_Task_.
Copy all lines below exactly as written. Leave pictures out.

_Input data_.
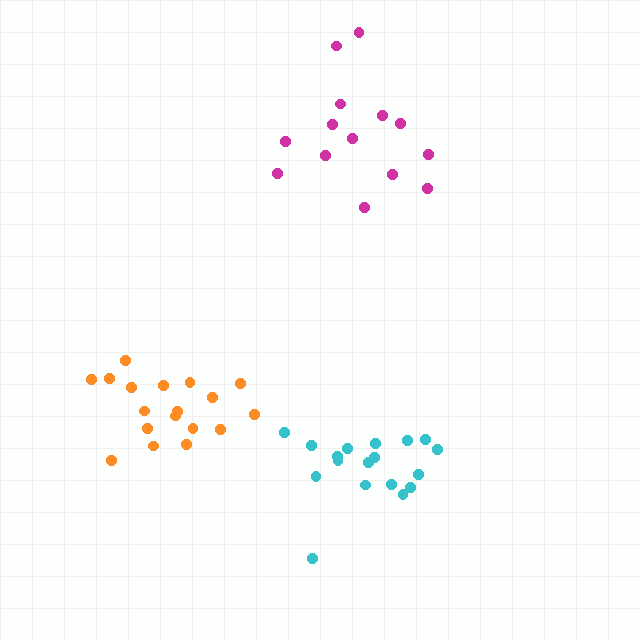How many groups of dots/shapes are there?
There are 3 groups.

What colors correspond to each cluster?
The clusters are colored: cyan, magenta, orange.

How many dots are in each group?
Group 1: 18 dots, Group 2: 14 dots, Group 3: 18 dots (50 total).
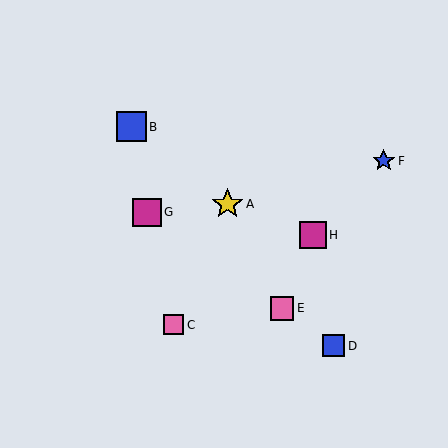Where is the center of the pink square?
The center of the pink square is at (174, 325).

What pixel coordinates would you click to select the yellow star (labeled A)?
Click at (228, 204) to select the yellow star A.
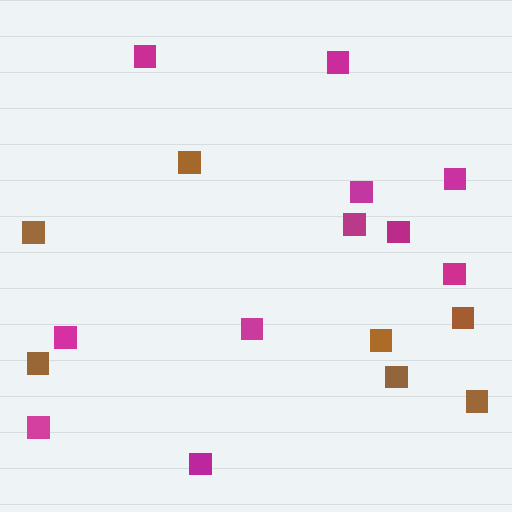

_Answer to the task_.
How many groups of dots/shapes are there?
There are 3 groups.

What colors correspond to each cluster?
The clusters are colored: cyan, magenta, orange.

How many dots are in each group?
Group 1: 18 dots, Group 2: 14 dots, Group 3: 18 dots (50 total).
Where is the center of the pink square?
The center of the pink square is at (174, 325).

What pixel coordinates would you click to select the yellow star (labeled A)?
Click at (228, 204) to select the yellow star A.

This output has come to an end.